:: SHORT TASK ::
Transcribe all of the records word for word, but omit the pictures.

:: SOURCE RECORDS ::
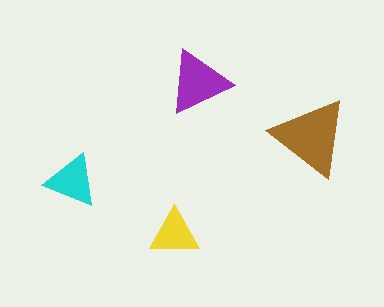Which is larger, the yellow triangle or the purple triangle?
The purple one.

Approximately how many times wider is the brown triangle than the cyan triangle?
About 1.5 times wider.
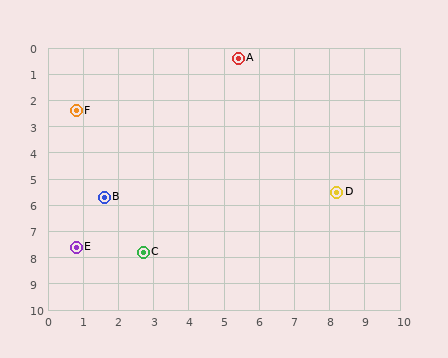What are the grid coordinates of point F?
Point F is at approximately (0.8, 2.4).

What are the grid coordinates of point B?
Point B is at approximately (1.6, 5.7).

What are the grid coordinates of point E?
Point E is at approximately (0.8, 7.6).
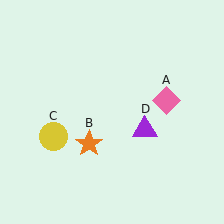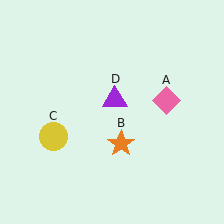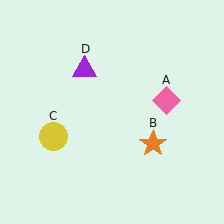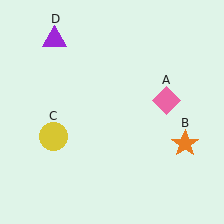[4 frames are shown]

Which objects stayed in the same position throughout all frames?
Pink diamond (object A) and yellow circle (object C) remained stationary.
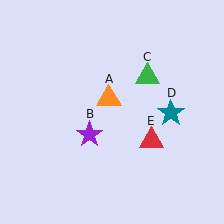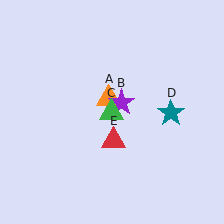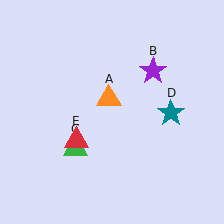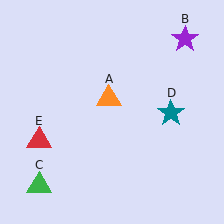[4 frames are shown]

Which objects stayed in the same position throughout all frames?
Orange triangle (object A) and teal star (object D) remained stationary.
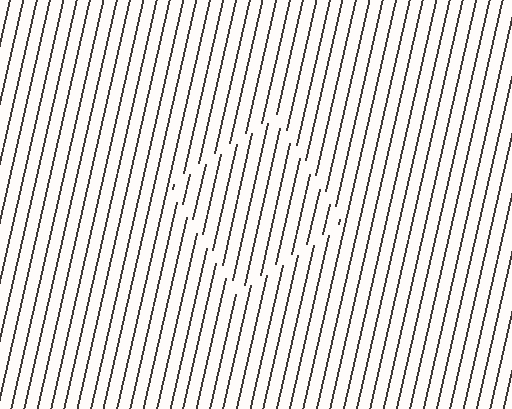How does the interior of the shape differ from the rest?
The interior of the shape contains the same grating, shifted by half a period — the contour is defined by the phase discontinuity where line-ends from the inner and outer gratings abut.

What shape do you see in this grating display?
An illusory square. The interior of the shape contains the same grating, shifted by half a period — the contour is defined by the phase discontinuity where line-ends from the inner and outer gratings abut.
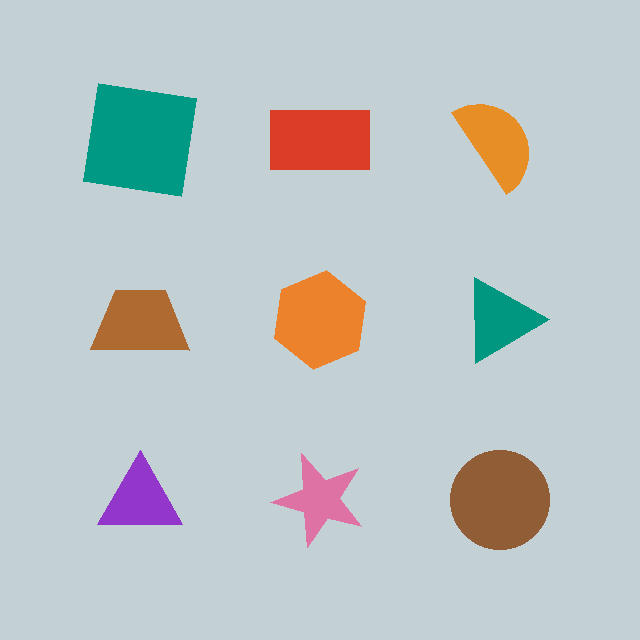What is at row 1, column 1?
A teal square.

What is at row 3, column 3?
A brown circle.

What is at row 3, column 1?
A purple triangle.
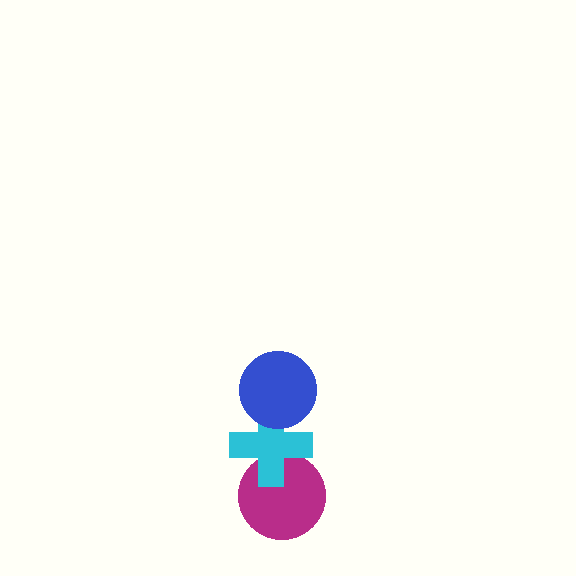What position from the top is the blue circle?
The blue circle is 1st from the top.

:: IN RESPONSE ::
Which is larger, the yellow triangle or the purple triangle?
The purple one.

Approximately how many times wider is the brown triangle than the cyan triangle?
About 1.5 times wider.
What are the grid coordinates of point F?
Point F is at approximately (0.8, 2.4).

What are the grid coordinates of point B?
Point B is at approximately (1.6, 5.7).

What are the grid coordinates of point E?
Point E is at approximately (0.8, 7.6).
[4 frames are shown]

Which objects stayed in the same position throughout all frames?
Pink diamond (object A) and yellow circle (object C) remained stationary.
[4 frames are shown]

Which objects stayed in the same position throughout all frames?
Orange triangle (object A) and teal star (object D) remained stationary.
How does the interior of the shape differ from the rest?
The interior of the shape contains the same grating, shifted by half a period — the contour is defined by the phase discontinuity where line-ends from the inner and outer gratings abut.

What shape do you see in this grating display?
An illusory square. The interior of the shape contains the same grating, shifted by half a period — the contour is defined by the phase discontinuity where line-ends from the inner and outer gratings abut.
What is at row 1, column 1?
A teal square.

What is at row 3, column 3?
A brown circle.

What is at row 3, column 1?
A purple triangle.
What position from the top is the blue circle?
The blue circle is 1st from the top.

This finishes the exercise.